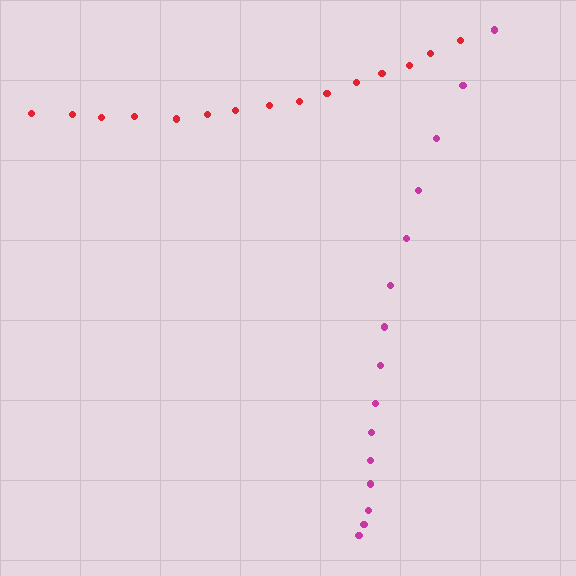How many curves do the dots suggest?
There are 2 distinct paths.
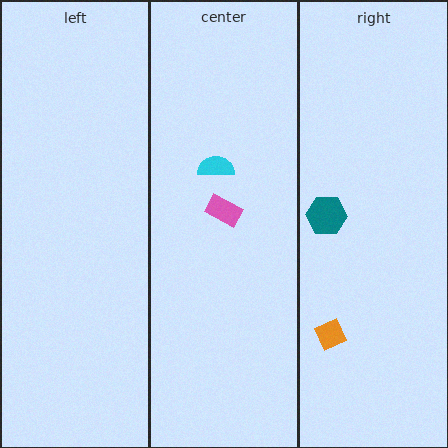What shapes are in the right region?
The teal hexagon, the orange diamond.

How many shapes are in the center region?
2.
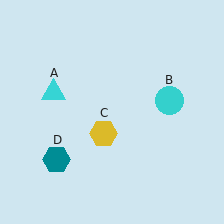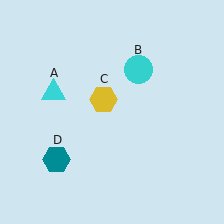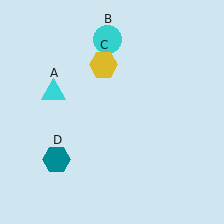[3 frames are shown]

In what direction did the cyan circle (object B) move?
The cyan circle (object B) moved up and to the left.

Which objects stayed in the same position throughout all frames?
Cyan triangle (object A) and teal hexagon (object D) remained stationary.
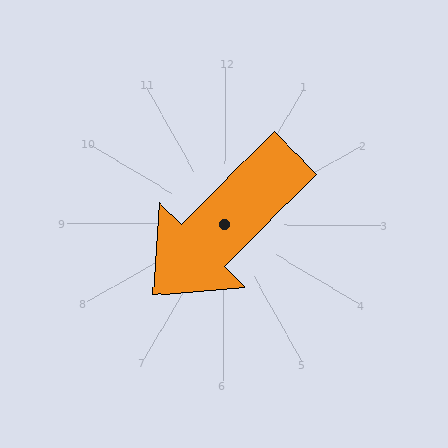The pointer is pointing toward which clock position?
Roughly 7 o'clock.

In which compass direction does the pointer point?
Southwest.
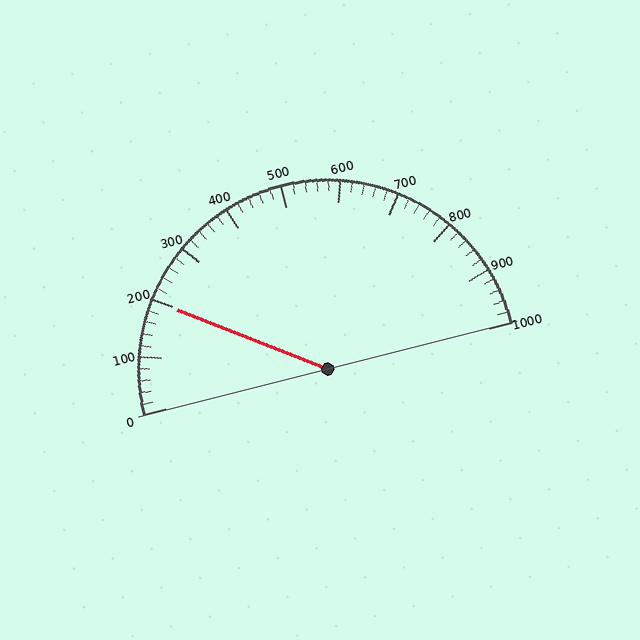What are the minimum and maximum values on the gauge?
The gauge ranges from 0 to 1000.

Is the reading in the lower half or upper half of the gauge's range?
The reading is in the lower half of the range (0 to 1000).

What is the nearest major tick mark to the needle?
The nearest major tick mark is 200.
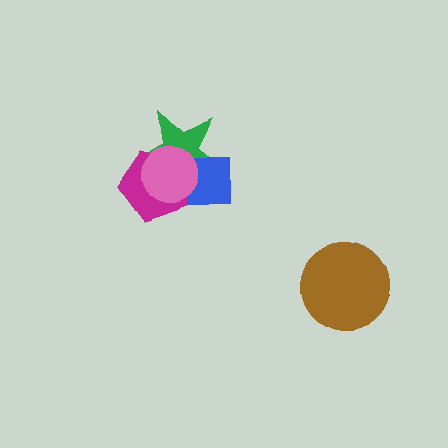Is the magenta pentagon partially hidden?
Yes, it is partially covered by another shape.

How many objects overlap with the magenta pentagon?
3 objects overlap with the magenta pentagon.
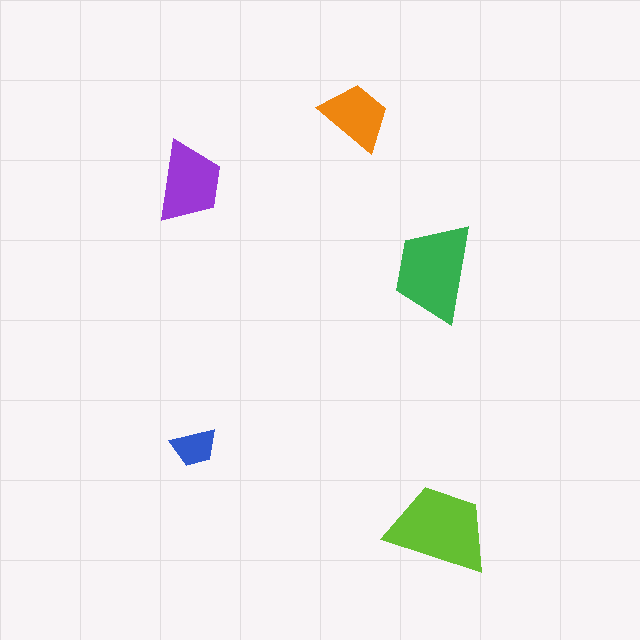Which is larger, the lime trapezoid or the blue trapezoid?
The lime one.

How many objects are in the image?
There are 5 objects in the image.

= = = = =

= Aim of the task =
Output the records above exactly as they are, leaving out the pictures.

= Answer for the task =
How many curves do the dots suggest?
There are 2 distinct paths.
What shapes are in the right region?
The teal hexagon, the orange diamond.

How many shapes are in the center region?
2.
[3 frames are shown]

In what direction did the cyan circle (object B) move?
The cyan circle (object B) moved up and to the left.

Which objects stayed in the same position throughout all frames?
Cyan triangle (object A) and teal hexagon (object D) remained stationary.
The pointer is pointing toward which clock position?
Roughly 7 o'clock.

In which compass direction does the pointer point?
Southwest.
What are the minimum and maximum values on the gauge?
The gauge ranges from 0 to 1000.

Is the reading in the lower half or upper half of the gauge's range?
The reading is in the lower half of the range (0 to 1000).

What is the nearest major tick mark to the needle?
The nearest major tick mark is 200.
Is the magenta pentagon partially hidden?
Yes, it is partially covered by another shape.

How many objects overlap with the magenta pentagon?
3 objects overlap with the magenta pentagon.
Which is larger, the lime trapezoid or the blue trapezoid?
The lime one.

How many objects are in the image?
There are 5 objects in the image.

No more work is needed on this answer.